Each entry below must be repeated exactly, with pictures left out.

[Basic figure question records]
────────────────────
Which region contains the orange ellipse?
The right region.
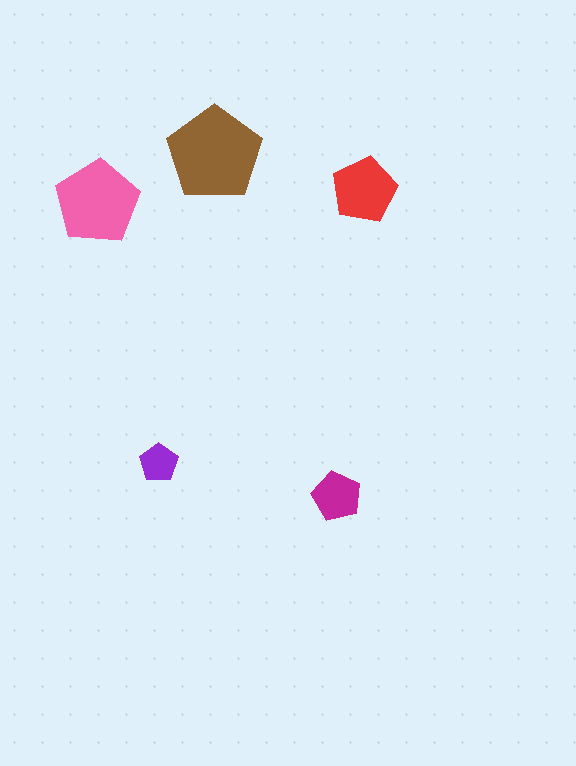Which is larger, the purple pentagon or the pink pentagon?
The pink one.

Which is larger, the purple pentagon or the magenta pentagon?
The magenta one.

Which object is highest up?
The brown pentagon is topmost.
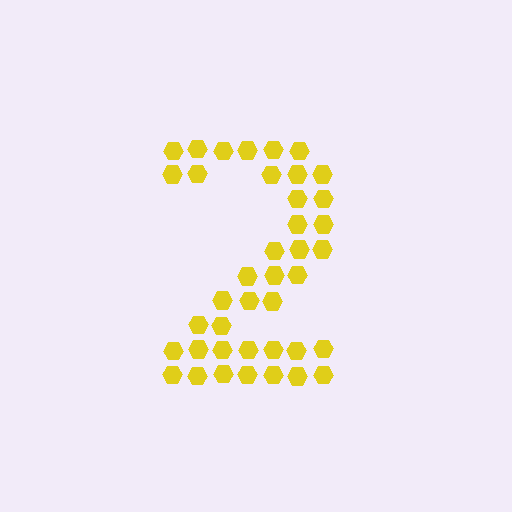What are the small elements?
The small elements are hexagons.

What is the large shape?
The large shape is the digit 2.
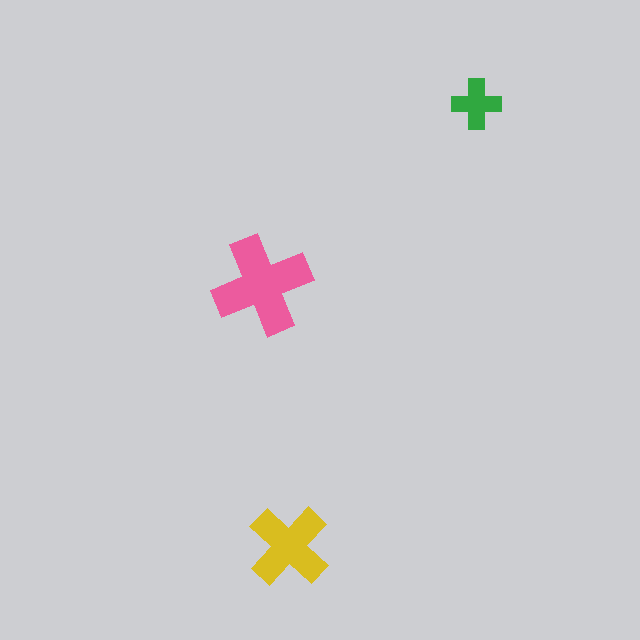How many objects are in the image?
There are 3 objects in the image.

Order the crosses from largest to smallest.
the pink one, the yellow one, the green one.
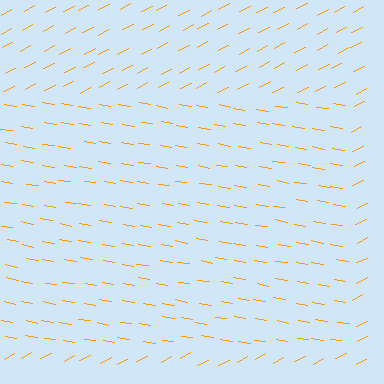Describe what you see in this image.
The image is filled with small orange line segments. A rectangle region in the image has lines oriented differently from the surrounding lines, creating a visible texture boundary.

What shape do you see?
I see a rectangle.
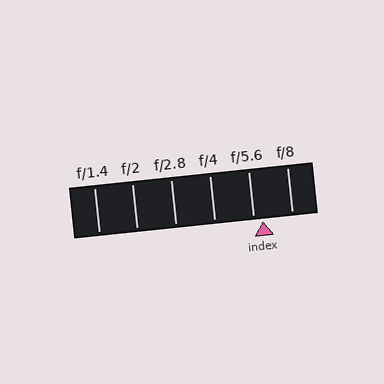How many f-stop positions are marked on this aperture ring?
There are 6 f-stop positions marked.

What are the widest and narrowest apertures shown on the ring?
The widest aperture shown is f/1.4 and the narrowest is f/8.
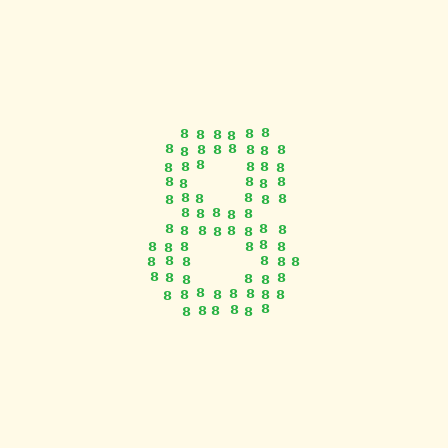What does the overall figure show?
────────────────────
Answer to this task:
Which region contains the orange ellipse?
The right region.
Which is larger, the purple pentagon or the pink pentagon?
The pink one.

Which is larger, the purple pentagon or the magenta pentagon?
The magenta one.

Which object is highest up?
The brown pentagon is topmost.
What are the small elements?
The small elements are hexagons.

What is the large shape?
The large shape is the digit 2.
How many objects are in the image?
There are 3 objects in the image.

Order the crosses from largest to smallest.
the pink one, the yellow one, the green one.
Describe what you see in this image.
The image is filled with small orange line segments. A rectangle region in the image has lines oriented differently from the surrounding lines, creating a visible texture boundary.

What shape do you see?
I see a rectangle.
How many f-stop positions are marked on this aperture ring?
There are 6 f-stop positions marked.

What are the widest and narrowest apertures shown on the ring?
The widest aperture shown is f/1.4 and the narrowest is f/8.
What does the overall figure show?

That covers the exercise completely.